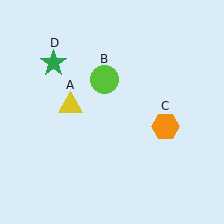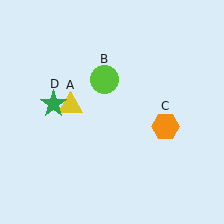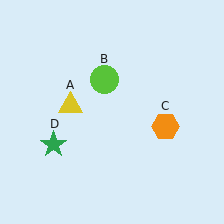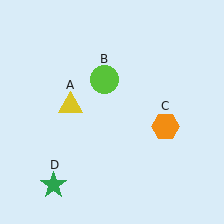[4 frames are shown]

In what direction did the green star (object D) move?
The green star (object D) moved down.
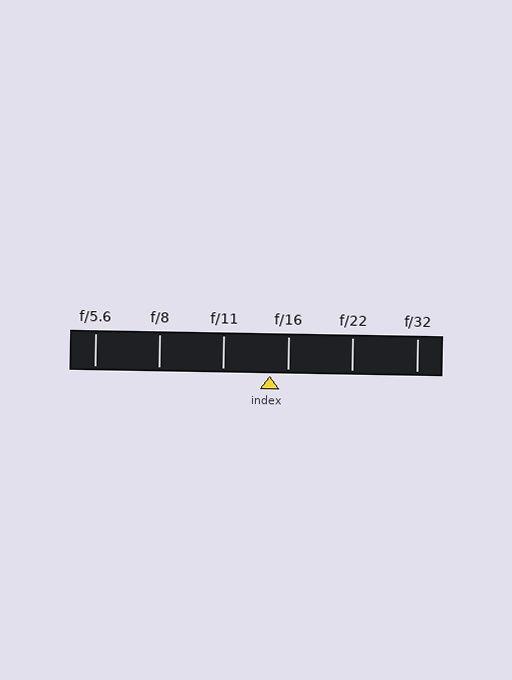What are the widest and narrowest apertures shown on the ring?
The widest aperture shown is f/5.6 and the narrowest is f/32.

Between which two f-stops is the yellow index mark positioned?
The index mark is between f/11 and f/16.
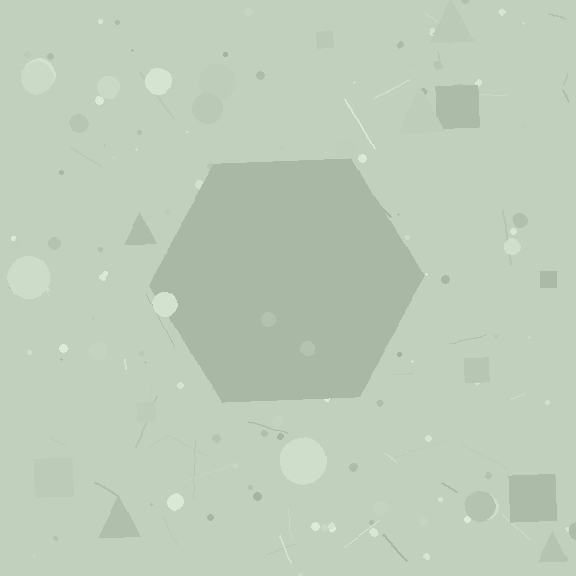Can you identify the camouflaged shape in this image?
The camouflaged shape is a hexagon.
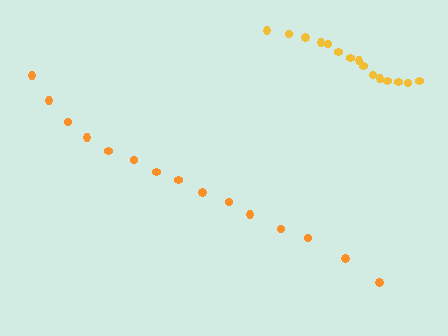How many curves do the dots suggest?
There are 2 distinct paths.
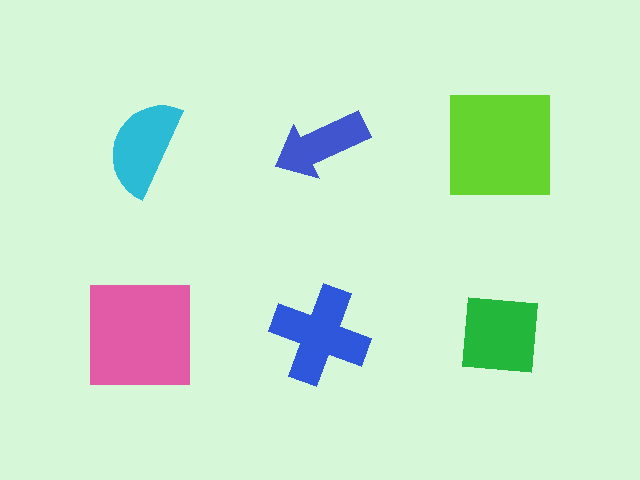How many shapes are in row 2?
3 shapes.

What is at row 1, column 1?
A cyan semicircle.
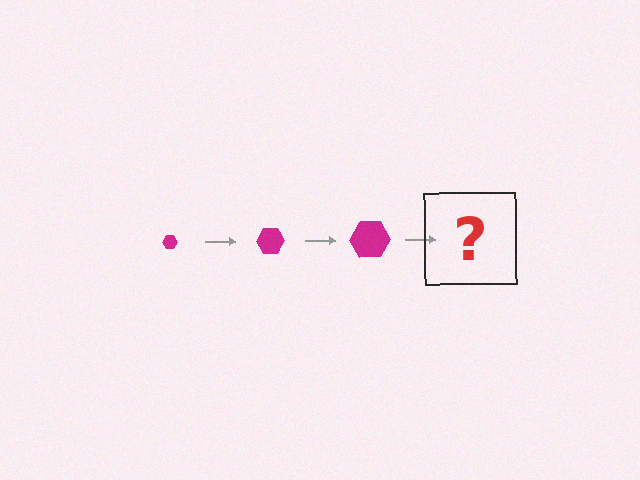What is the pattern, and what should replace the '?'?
The pattern is that the hexagon gets progressively larger each step. The '?' should be a magenta hexagon, larger than the previous one.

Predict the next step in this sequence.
The next step is a magenta hexagon, larger than the previous one.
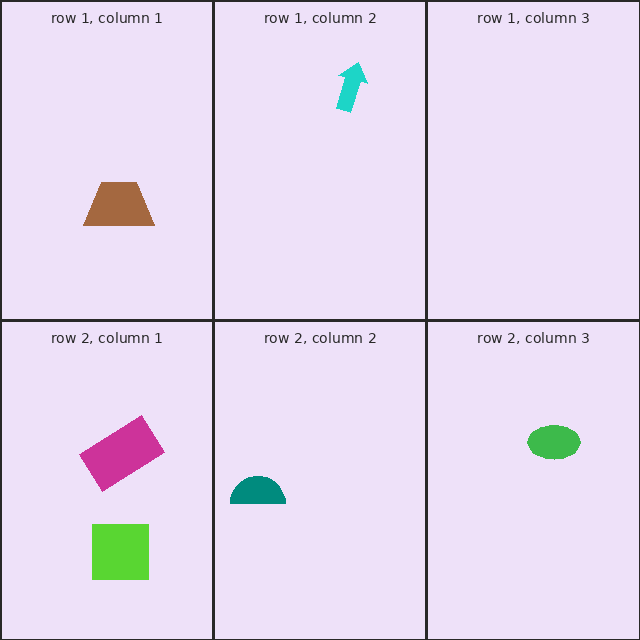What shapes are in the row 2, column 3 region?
The green ellipse.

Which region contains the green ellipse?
The row 2, column 3 region.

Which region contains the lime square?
The row 2, column 1 region.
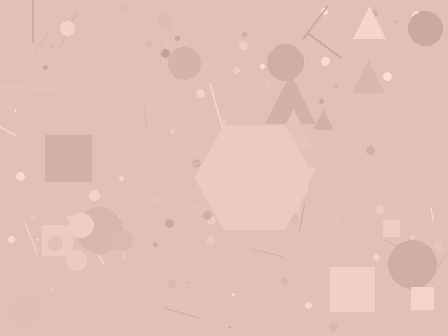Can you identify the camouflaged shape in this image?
The camouflaged shape is a hexagon.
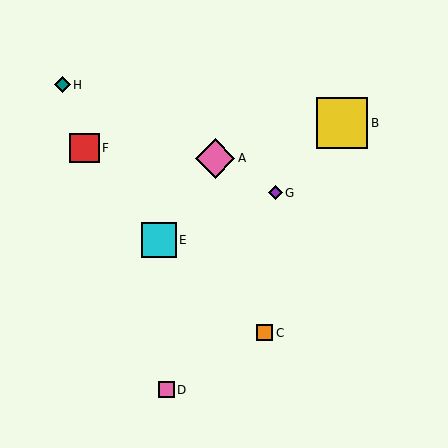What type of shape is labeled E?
Shape E is a cyan square.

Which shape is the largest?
The yellow square (labeled B) is the largest.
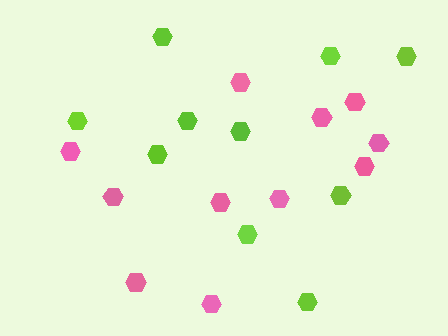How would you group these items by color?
There are 2 groups: one group of lime hexagons (10) and one group of pink hexagons (11).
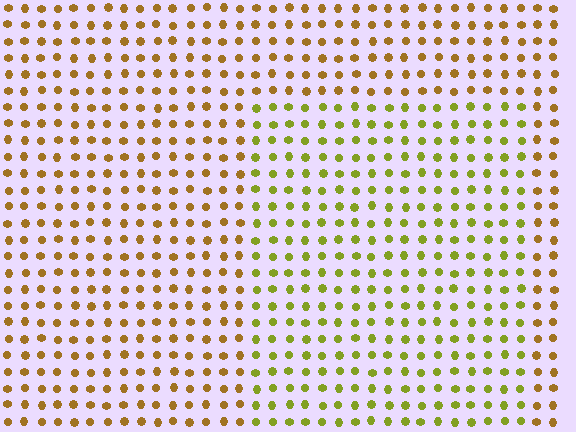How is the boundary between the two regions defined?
The boundary is defined purely by a slight shift in hue (about 36 degrees). Spacing, size, and orientation are identical on both sides.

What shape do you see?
I see a rectangle.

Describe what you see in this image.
The image is filled with small brown elements in a uniform arrangement. A rectangle-shaped region is visible where the elements are tinted to a slightly different hue, forming a subtle color boundary.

------------

#### [Aim of the task]
Repeat each record exactly, with the pictures left out.

#### [Written solution]
[4 frames are shown]

In what direction did the green star (object D) move?
The green star (object D) moved down.
What are the widest and narrowest apertures shown on the ring?
The widest aperture shown is f/5.6 and the narrowest is f/32.

Between which two f-stops is the yellow index mark positioned?
The index mark is between f/11 and f/16.
Can you identify the camouflaged shape in this image?
The camouflaged shape is a hexagon.
How many curves do the dots suggest?
There are 2 distinct paths.
How many shapes are in row 2?
3 shapes.

What is at row 1, column 1?
A cyan semicircle.
What is the pattern, and what should replace the '?'?
The pattern is that the hexagon gets progressively larger each step. The '?' should be a magenta hexagon, larger than the previous one.

Predict the next step in this sequence.
The next step is a magenta hexagon, larger than the previous one.
What shapes are in the row 2, column 3 region?
The green ellipse.

Which region contains the green ellipse?
The row 2, column 3 region.

Which region contains the lime square?
The row 2, column 1 region.
Can you identify the camouflaged shape in this image?
The camouflaged shape is a hexagon.
What type of shape is labeled E?
Shape E is a cyan square.

Which shape is the largest?
The yellow square (labeled B) is the largest.
How would you group these items by color?
There are 2 groups: one group of lime hexagons (10) and one group of pink hexagons (11).
How is the boundary between the two regions defined?
The boundary is defined purely by a slight shift in hue (about 36 degrees). Spacing, size, and orientation are identical on both sides.

What shape do you see?
I see a rectangle.

Describe what you see in this image.
The image is filled with small brown elements in a uniform arrangement. A rectangle-shaped region is visible where the elements are tinted to a slightly different hue, forming a subtle color boundary.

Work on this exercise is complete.